> [Task statement]: Return the entries below in their exact form, leaving the pictures out.

> [Raw data]:
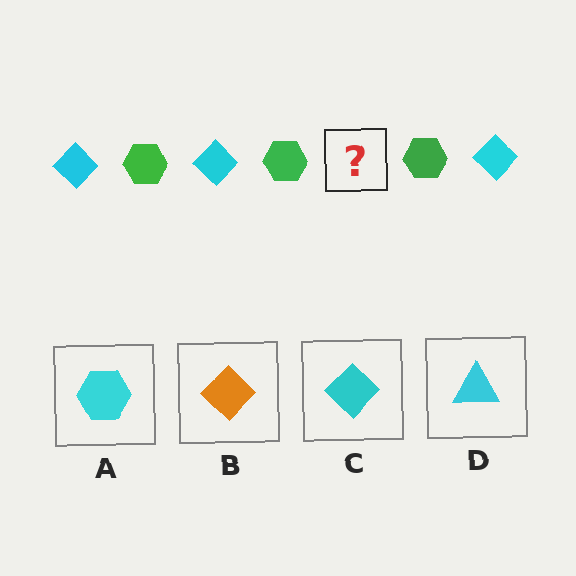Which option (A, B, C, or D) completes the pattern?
C.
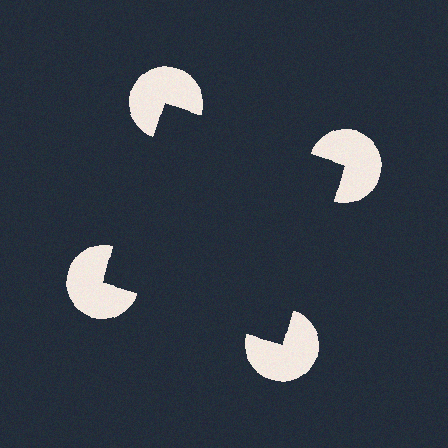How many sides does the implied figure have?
4 sides.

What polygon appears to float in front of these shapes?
An illusory square — its edges are inferred from the aligned wedge cuts in the pac-man discs, not physically drawn.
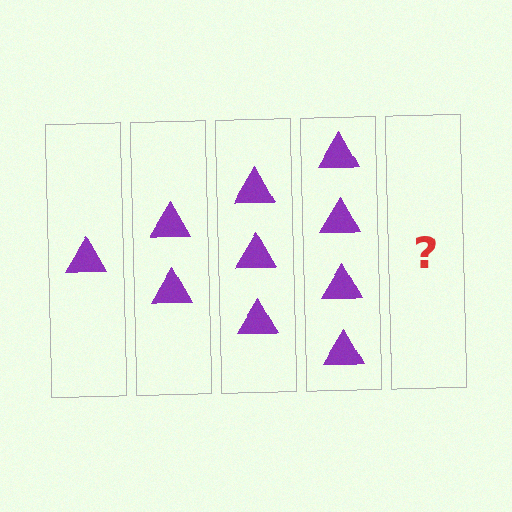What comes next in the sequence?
The next element should be 5 triangles.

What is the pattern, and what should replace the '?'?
The pattern is that each step adds one more triangle. The '?' should be 5 triangles.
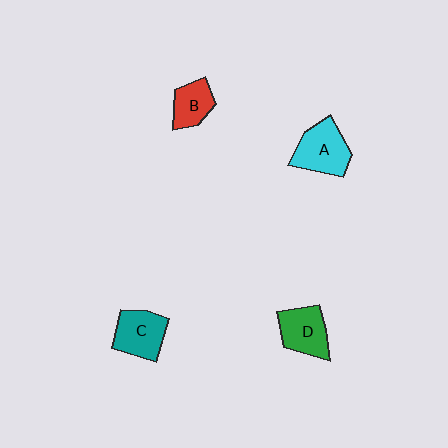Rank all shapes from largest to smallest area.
From largest to smallest: A (cyan), C (teal), D (green), B (red).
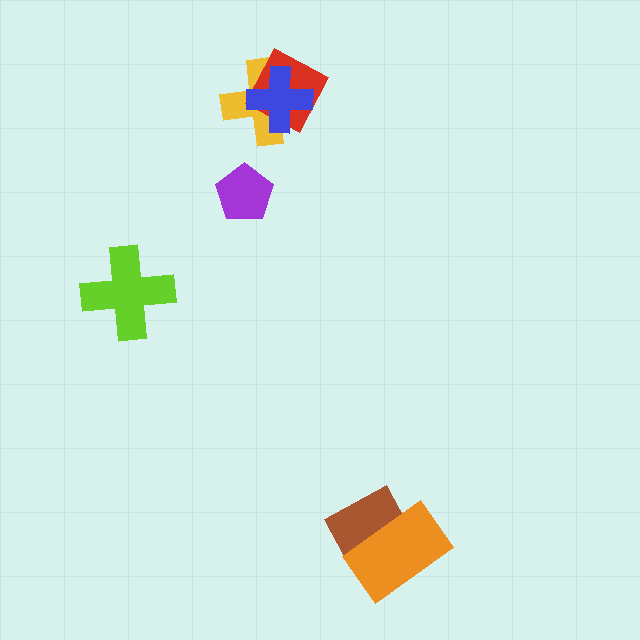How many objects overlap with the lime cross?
0 objects overlap with the lime cross.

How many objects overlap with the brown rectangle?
1 object overlaps with the brown rectangle.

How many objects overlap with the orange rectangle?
1 object overlaps with the orange rectangle.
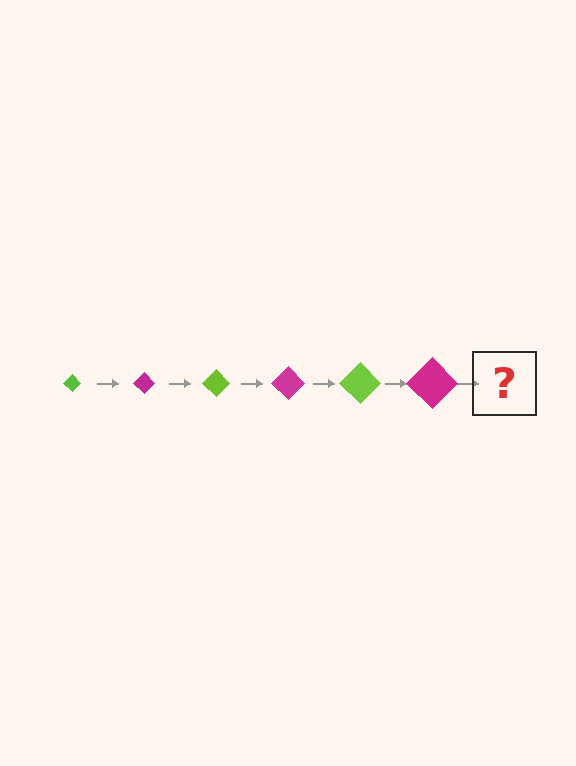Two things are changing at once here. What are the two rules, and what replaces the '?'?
The two rules are that the diamond grows larger each step and the color cycles through lime and magenta. The '?' should be a lime diamond, larger than the previous one.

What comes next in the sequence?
The next element should be a lime diamond, larger than the previous one.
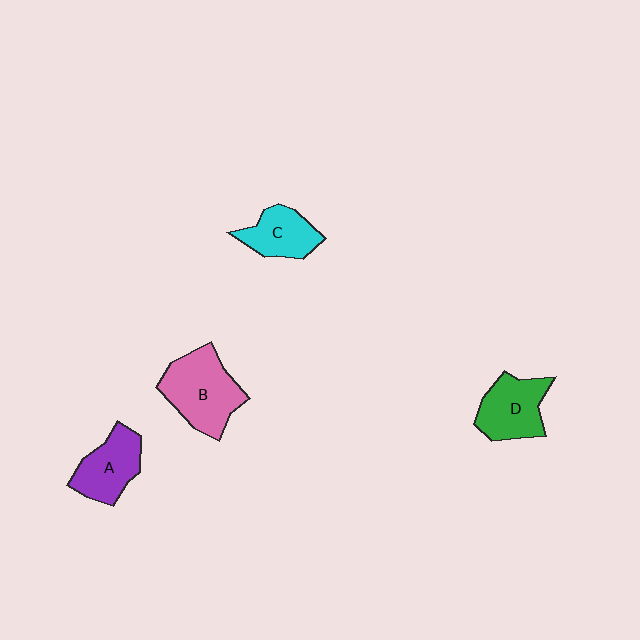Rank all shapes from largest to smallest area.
From largest to smallest: B (pink), D (green), A (purple), C (cyan).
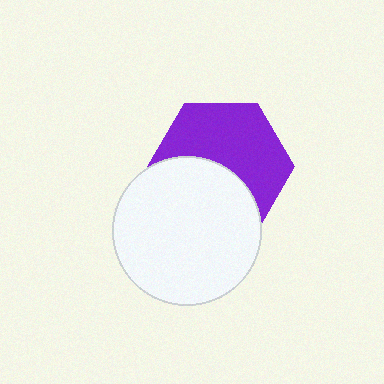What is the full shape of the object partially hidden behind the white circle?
The partially hidden object is a purple hexagon.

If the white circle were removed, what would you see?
You would see the complete purple hexagon.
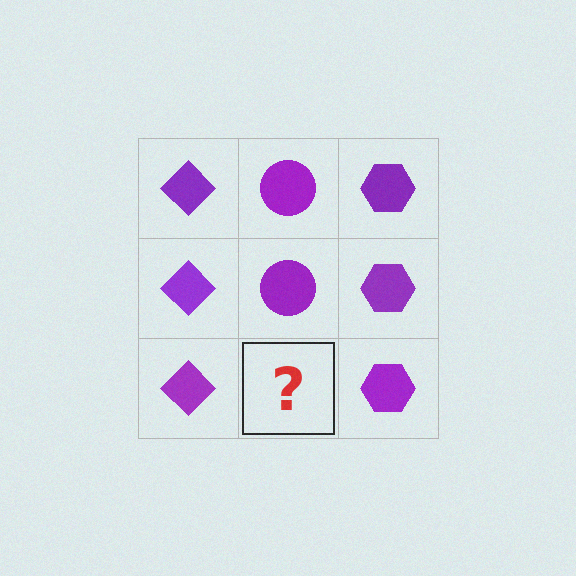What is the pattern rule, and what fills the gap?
The rule is that each column has a consistent shape. The gap should be filled with a purple circle.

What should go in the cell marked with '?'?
The missing cell should contain a purple circle.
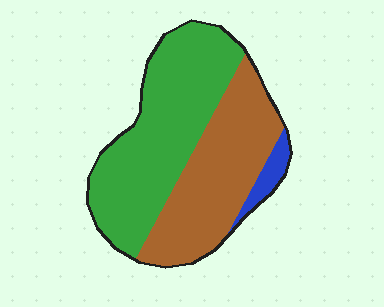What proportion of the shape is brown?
Brown takes up about two fifths (2/5) of the shape.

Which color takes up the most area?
Green, at roughly 55%.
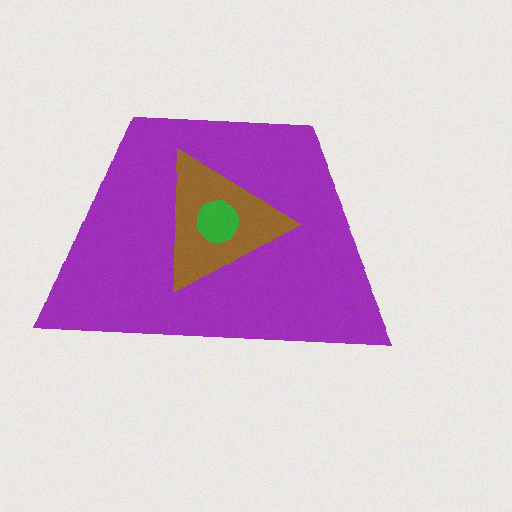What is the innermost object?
The green circle.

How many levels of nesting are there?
3.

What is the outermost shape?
The purple trapezoid.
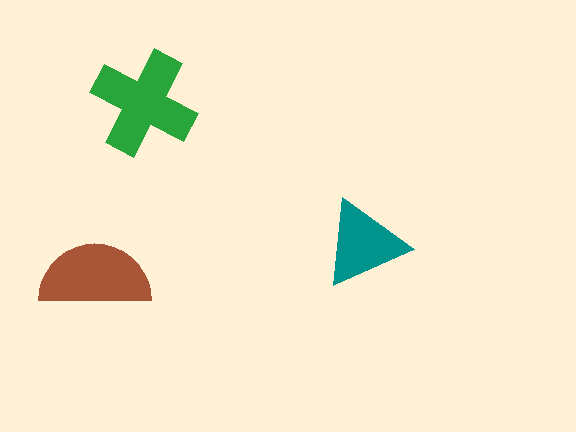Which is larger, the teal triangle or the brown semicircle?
The brown semicircle.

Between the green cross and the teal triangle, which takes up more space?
The green cross.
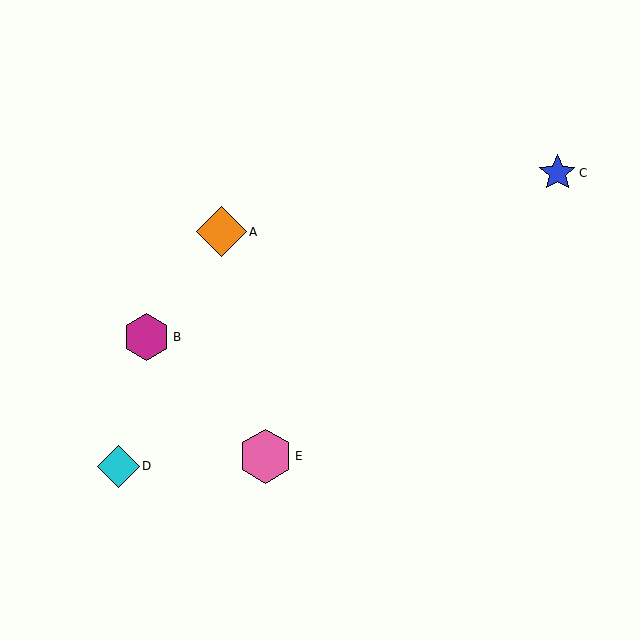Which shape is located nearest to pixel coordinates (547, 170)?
The blue star (labeled C) at (557, 173) is nearest to that location.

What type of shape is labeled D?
Shape D is a cyan diamond.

> [Result of this exercise]:
Which option (A, B, C, or D) completes the pattern?
C.
How many sides does the implied figure have?
4 sides.

What polygon appears to float in front of these shapes?
An illusory square — its edges are inferred from the aligned wedge cuts in the pac-man discs, not physically drawn.
What comes next in the sequence?
The next element should be 5 triangles.

What is the pattern, and what should replace the '?'?
The pattern is that each step adds one more triangle. The '?' should be 5 triangles.
Rank all shapes from largest to smallest area.
From largest to smallest: A (cyan), C (teal), D (green), B (red).
How many objects overlap with the lime cross?
0 objects overlap with the lime cross.

How many objects overlap with the brown rectangle?
1 object overlaps with the brown rectangle.

How many objects overlap with the orange rectangle?
1 object overlaps with the orange rectangle.
Two things are changing at once here. What are the two rules, and what replaces the '?'?
The two rules are that the diamond grows larger each step and the color cycles through lime and magenta. The '?' should be a lime diamond, larger than the previous one.

What comes next in the sequence?
The next element should be a lime diamond, larger than the previous one.
Rank all shapes from largest to smallest area.
From largest to smallest: B (pink), D (green), A (purple), C (cyan).
What is the full shape of the object partially hidden behind the white circle?
The partially hidden object is a purple hexagon.

If the white circle were removed, what would you see?
You would see the complete purple hexagon.
What is the pattern rule, and what fills the gap?
The rule is that each column has a consistent shape. The gap should be filled with a purple circle.

What should go in the cell marked with '?'?
The missing cell should contain a purple circle.
What proportion of the shape is brown?
Brown takes up about two fifths (2/5) of the shape.

Which color takes up the most area?
Green, at roughly 55%.
What is the innermost object?
The green circle.

How many levels of nesting are there?
3.

What is the outermost shape?
The purple trapezoid.
Which is larger, the teal triangle or the brown semicircle?
The brown semicircle.

Between the green cross and the teal triangle, which takes up more space?
The green cross.
Which shape is located nearest to pixel coordinates (547, 170)?
The blue star (labeled C) at (557, 173) is nearest to that location.

What type of shape is labeled D?
Shape D is a cyan diamond.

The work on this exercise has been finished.